Quote, exactly, the line holding "Do circles A and B overlap?" and all lines after it to the end of the records below. Exclude pictures.

— START OF Records provided —

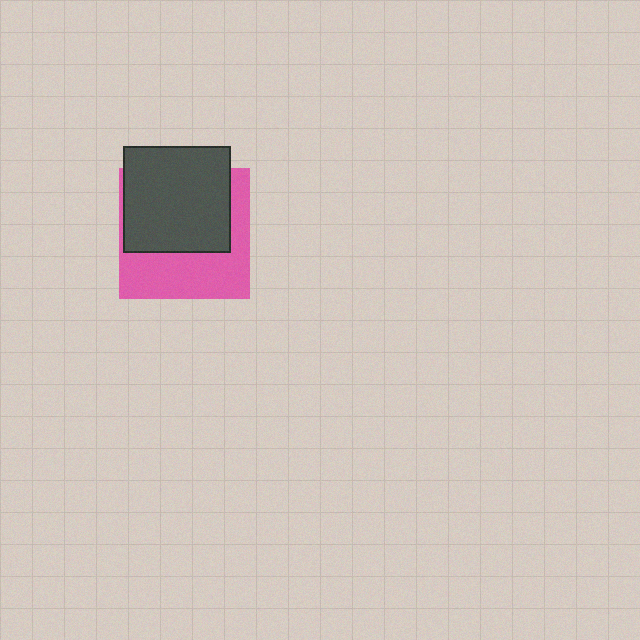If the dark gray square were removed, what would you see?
You would see the complete pink square.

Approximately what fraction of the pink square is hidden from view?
Roughly 54% of the pink square is hidden behind the dark gray square.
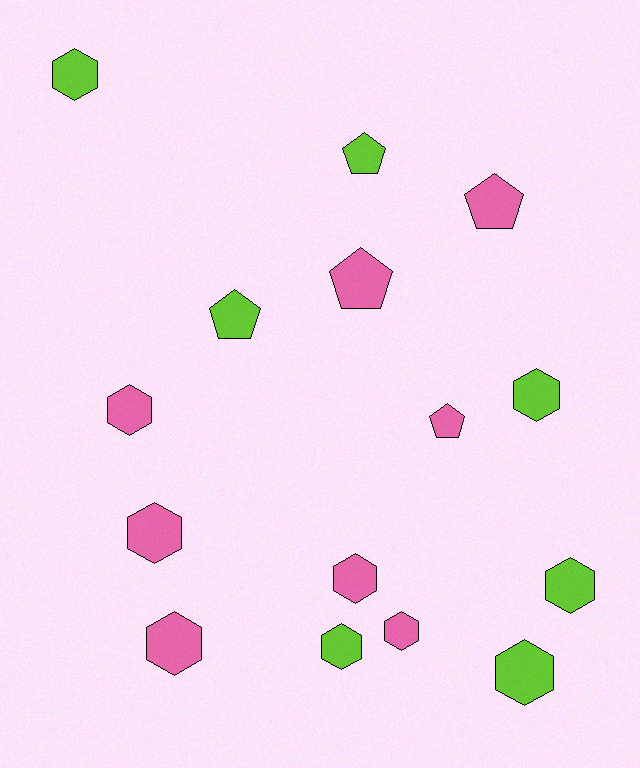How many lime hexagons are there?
There are 5 lime hexagons.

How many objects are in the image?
There are 15 objects.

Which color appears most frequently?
Pink, with 8 objects.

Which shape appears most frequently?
Hexagon, with 10 objects.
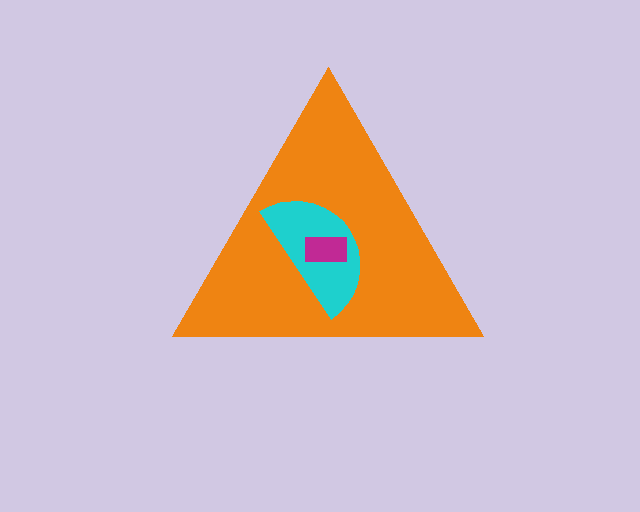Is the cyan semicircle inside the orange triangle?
Yes.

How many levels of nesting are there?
3.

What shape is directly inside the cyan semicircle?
The magenta rectangle.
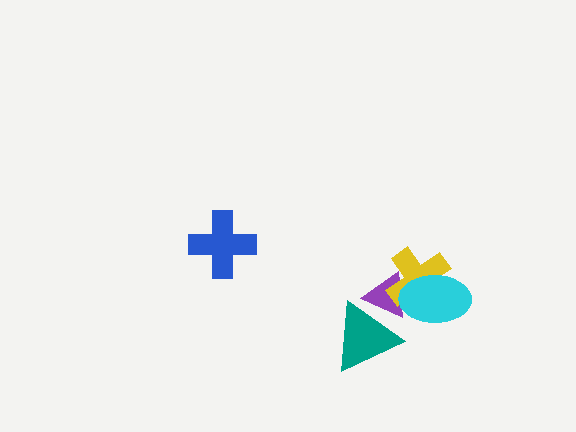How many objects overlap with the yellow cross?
2 objects overlap with the yellow cross.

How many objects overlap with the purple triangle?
2 objects overlap with the purple triangle.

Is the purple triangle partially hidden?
Yes, it is partially covered by another shape.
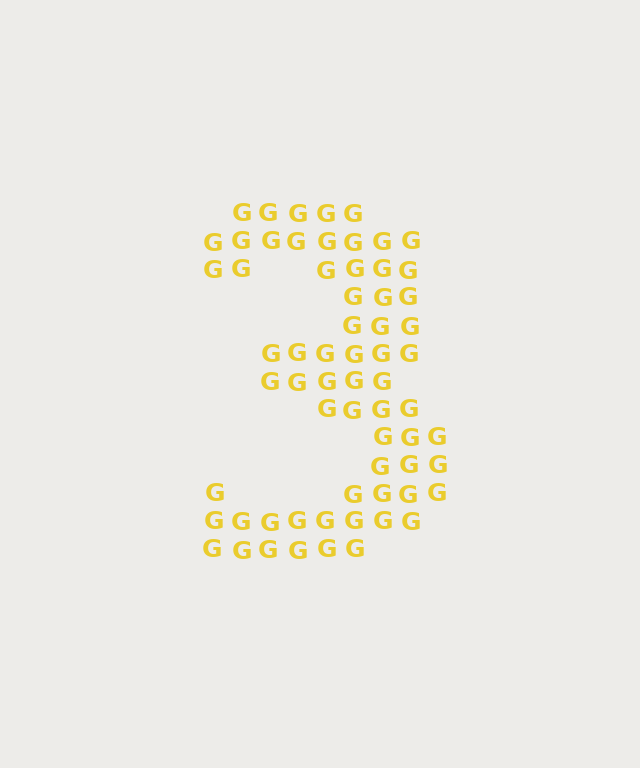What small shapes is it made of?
It is made of small letter G's.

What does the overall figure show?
The overall figure shows the digit 3.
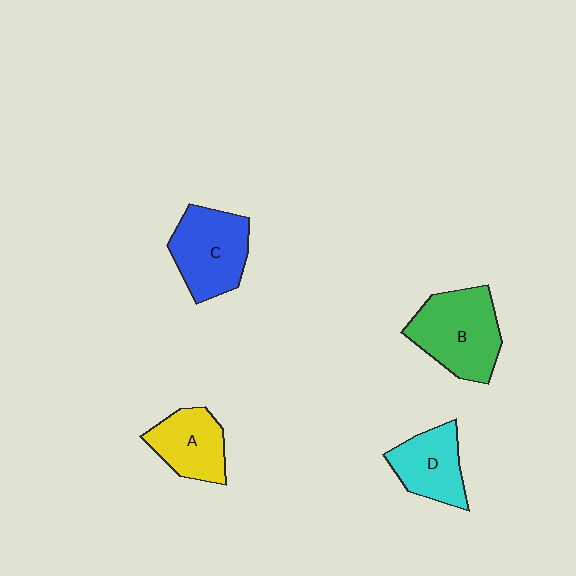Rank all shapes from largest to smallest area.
From largest to smallest: B (green), C (blue), D (cyan), A (yellow).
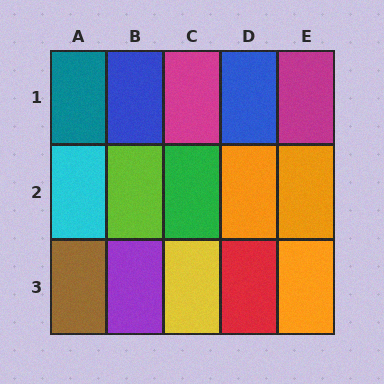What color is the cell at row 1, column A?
Teal.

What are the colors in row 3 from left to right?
Brown, purple, yellow, red, orange.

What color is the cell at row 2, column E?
Orange.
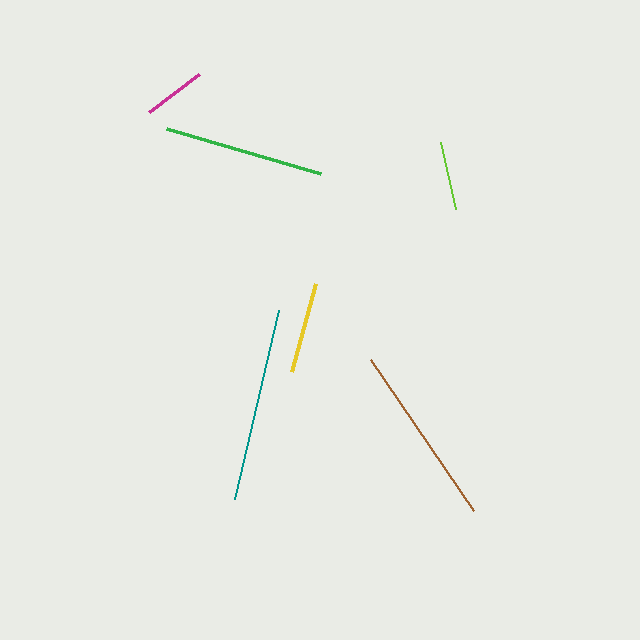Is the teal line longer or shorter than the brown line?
The teal and brown lines are approximately the same length (about 194 and 182 pixels).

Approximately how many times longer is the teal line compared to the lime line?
The teal line is approximately 2.8 times the length of the lime line.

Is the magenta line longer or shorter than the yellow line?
The yellow line is longer than the magenta line.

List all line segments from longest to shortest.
From longest to shortest: teal and brown (about equal), green, yellow, lime and magenta (about equal).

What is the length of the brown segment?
The brown segment is approximately 182 pixels long.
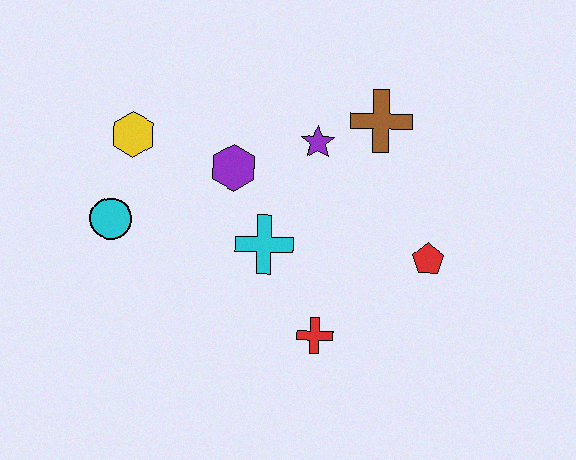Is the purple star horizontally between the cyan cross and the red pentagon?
Yes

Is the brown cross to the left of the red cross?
No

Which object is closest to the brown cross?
The purple star is closest to the brown cross.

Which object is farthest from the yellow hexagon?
The red pentagon is farthest from the yellow hexagon.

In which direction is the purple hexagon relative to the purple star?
The purple hexagon is to the left of the purple star.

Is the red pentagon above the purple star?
No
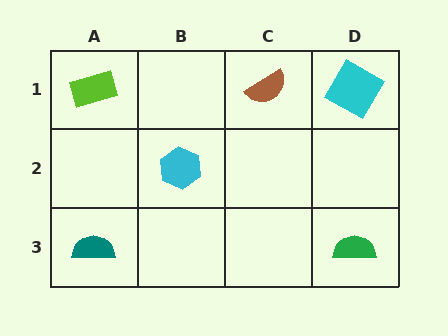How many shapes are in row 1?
3 shapes.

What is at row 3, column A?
A teal semicircle.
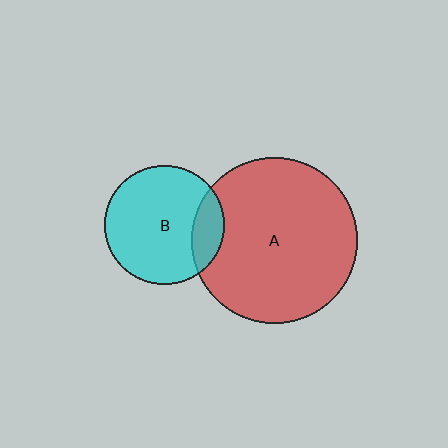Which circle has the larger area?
Circle A (red).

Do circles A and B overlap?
Yes.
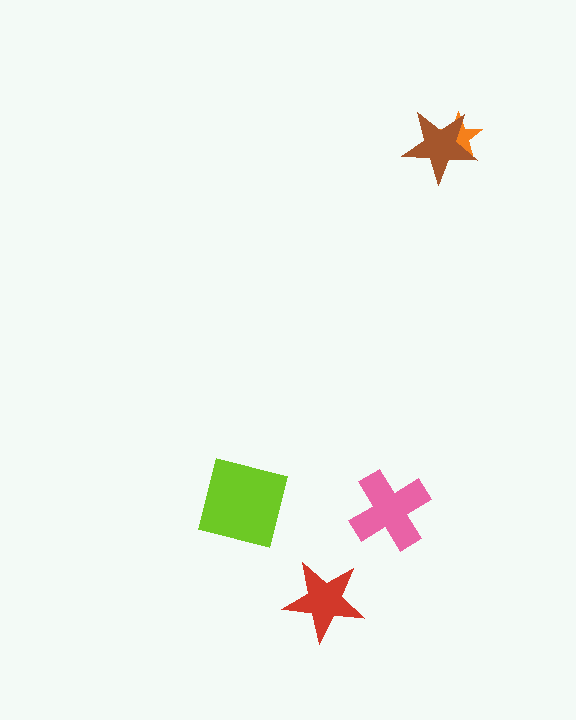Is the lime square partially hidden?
No, no other shape covers it.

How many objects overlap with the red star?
0 objects overlap with the red star.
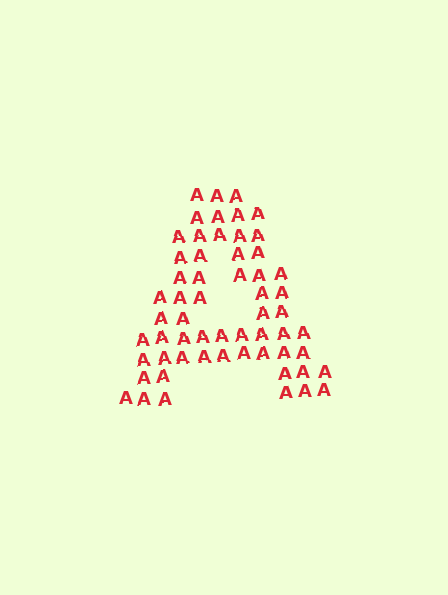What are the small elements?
The small elements are letter A's.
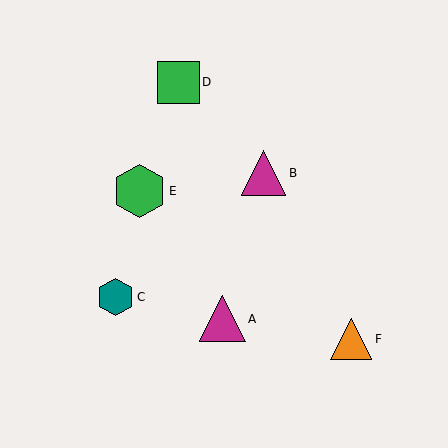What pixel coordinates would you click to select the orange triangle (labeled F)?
Click at (351, 339) to select the orange triangle F.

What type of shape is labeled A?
Shape A is a magenta triangle.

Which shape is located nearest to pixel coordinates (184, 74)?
The green square (labeled D) at (178, 82) is nearest to that location.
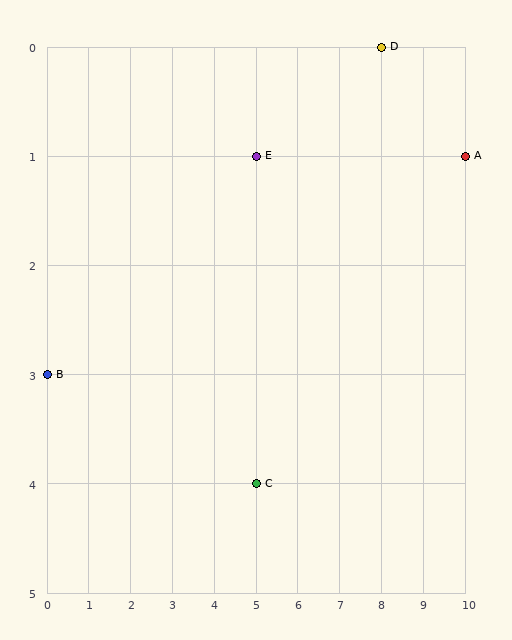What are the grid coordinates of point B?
Point B is at grid coordinates (0, 3).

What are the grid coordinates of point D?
Point D is at grid coordinates (8, 0).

— END OF Records provided —

#### Written solution
Do circles A and B overlap?
Yes.
Is the lime square partially hidden?
No, no other shape covers it.

How many objects overlap with the red star?
0 objects overlap with the red star.
What are the small elements?
The small elements are letter A's.
What pixel coordinates would you click to select the orange triangle (labeled F)?
Click at (351, 339) to select the orange triangle F.

What type of shape is labeled A?
Shape A is a magenta triangle.

Which shape is located nearest to pixel coordinates (184, 74)?
The green square (labeled D) at (178, 82) is nearest to that location.
What are the grid coordinates of point B?
Point B is at grid coordinates (0, 3).

What are the grid coordinates of point D?
Point D is at grid coordinates (8, 0).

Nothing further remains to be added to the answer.